## START Given records
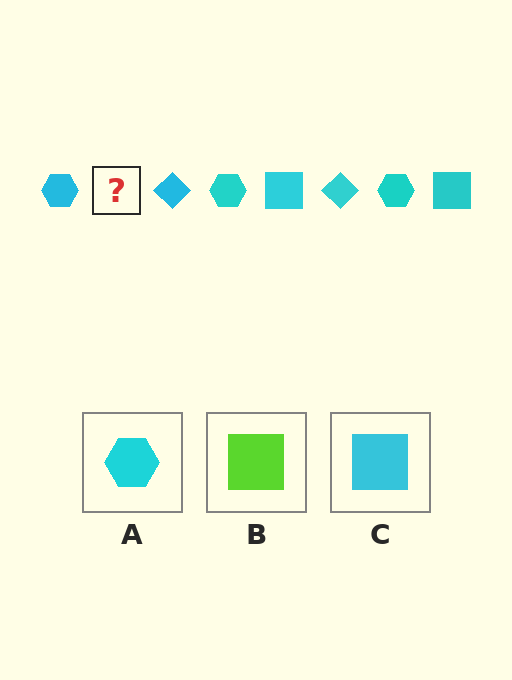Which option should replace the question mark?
Option C.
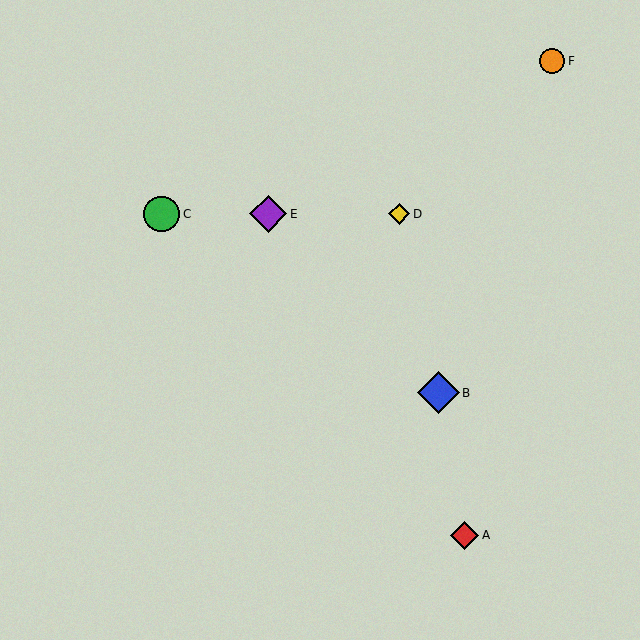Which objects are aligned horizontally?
Objects C, D, E are aligned horizontally.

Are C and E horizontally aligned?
Yes, both are at y≈214.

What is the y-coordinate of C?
Object C is at y≈214.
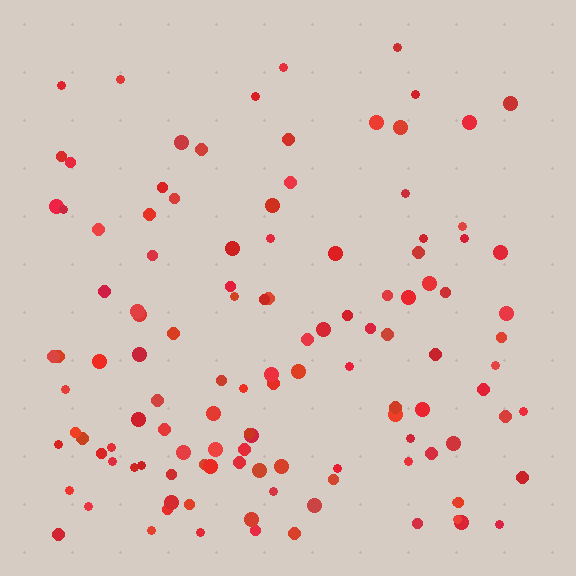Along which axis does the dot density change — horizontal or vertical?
Vertical.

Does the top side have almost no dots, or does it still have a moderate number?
Still a moderate number, just noticeably fewer than the bottom.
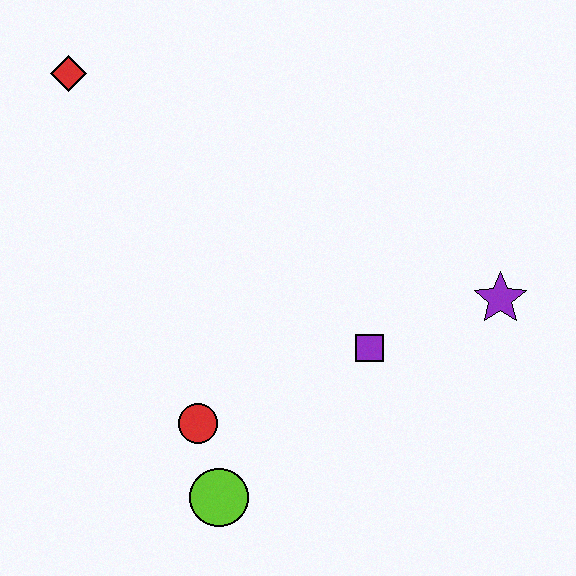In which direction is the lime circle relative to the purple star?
The lime circle is to the left of the purple star.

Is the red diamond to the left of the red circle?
Yes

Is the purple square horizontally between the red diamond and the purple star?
Yes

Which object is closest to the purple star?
The purple square is closest to the purple star.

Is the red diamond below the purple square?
No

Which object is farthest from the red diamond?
The purple star is farthest from the red diamond.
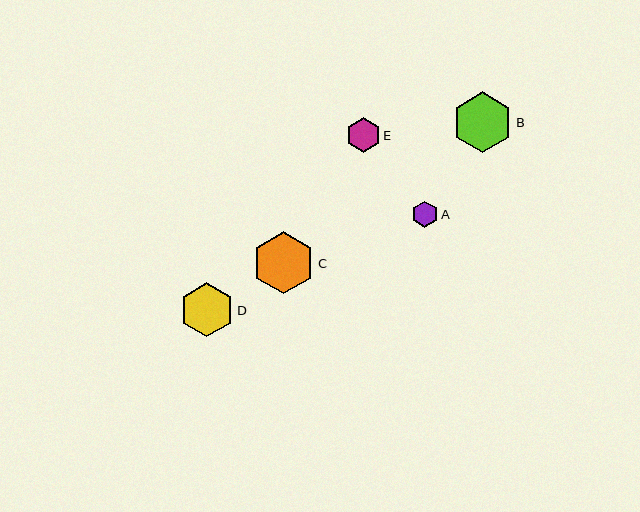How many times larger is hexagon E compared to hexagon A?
Hexagon E is approximately 1.3 times the size of hexagon A.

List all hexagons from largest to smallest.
From largest to smallest: C, B, D, E, A.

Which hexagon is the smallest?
Hexagon A is the smallest with a size of approximately 26 pixels.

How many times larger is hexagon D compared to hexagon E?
Hexagon D is approximately 1.6 times the size of hexagon E.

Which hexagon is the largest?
Hexagon C is the largest with a size of approximately 62 pixels.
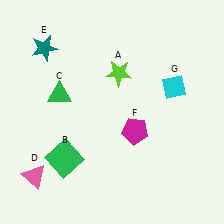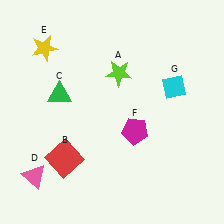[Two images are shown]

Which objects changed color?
B changed from green to red. E changed from teal to yellow.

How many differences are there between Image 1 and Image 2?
There are 2 differences between the two images.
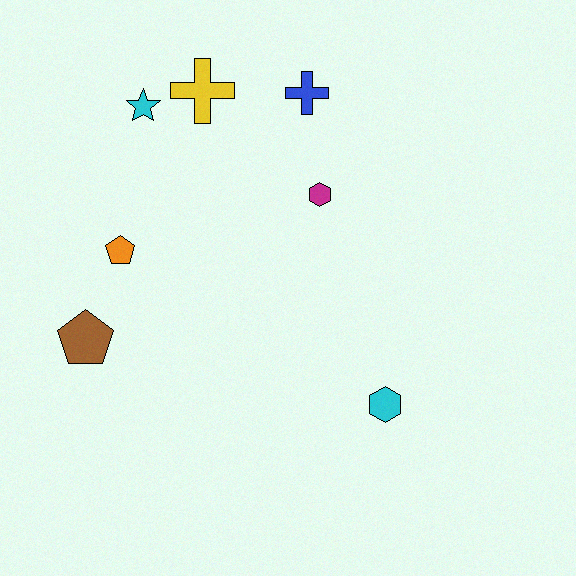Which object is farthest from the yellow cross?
The cyan hexagon is farthest from the yellow cross.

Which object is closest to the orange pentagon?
The brown pentagon is closest to the orange pentagon.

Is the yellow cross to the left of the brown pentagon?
No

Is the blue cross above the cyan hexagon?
Yes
## END Given records
- Required task -
Quote the material exactly. Pictures stay out.

- The solution -
Which option should replace the question mark?
Option C.
Which objects are aligned horizontally?
Objects C, D, E are aligned horizontally.

Are C and E horizontally aligned?
Yes, both are at y≈214.

What is the y-coordinate of C?
Object C is at y≈214.
Along which axis does the dot density change — horizontal or vertical?
Vertical.

Does the top side have almost no dots, or does it still have a moderate number?
Still a moderate number, just noticeably fewer than the bottom.
In which direction is the lime circle relative to the purple star?
The lime circle is to the left of the purple star.

Is the red diamond to the left of the red circle?
Yes

Is the purple square horizontally between the red diamond and the purple star?
Yes

Which object is closest to the purple star?
The purple square is closest to the purple star.

Is the red diamond below the purple square?
No

Which object is farthest from the red diamond?
The purple star is farthest from the red diamond.
How many times larger is hexagon E compared to hexagon A?
Hexagon E is approximately 1.3 times the size of hexagon A.

List all hexagons from largest to smallest.
From largest to smallest: C, B, D, E, A.

Which hexagon is the smallest?
Hexagon A is the smallest with a size of approximately 26 pixels.

How many times larger is hexagon D compared to hexagon E?
Hexagon D is approximately 1.6 times the size of hexagon E.

Which hexagon is the largest?
Hexagon C is the largest with a size of approximately 62 pixels.
[Two images are shown]

Which objects changed color?
B changed from green to red. E changed from teal to yellow.

How many differences are there between Image 1 and Image 2?
There are 2 differences between the two images.
Which object is farthest from the yellow cross?
The cyan hexagon is farthest from the yellow cross.

Which object is closest to the orange pentagon?
The brown pentagon is closest to the orange pentagon.

Is the yellow cross to the left of the brown pentagon?
No

Is the blue cross above the cyan hexagon?
Yes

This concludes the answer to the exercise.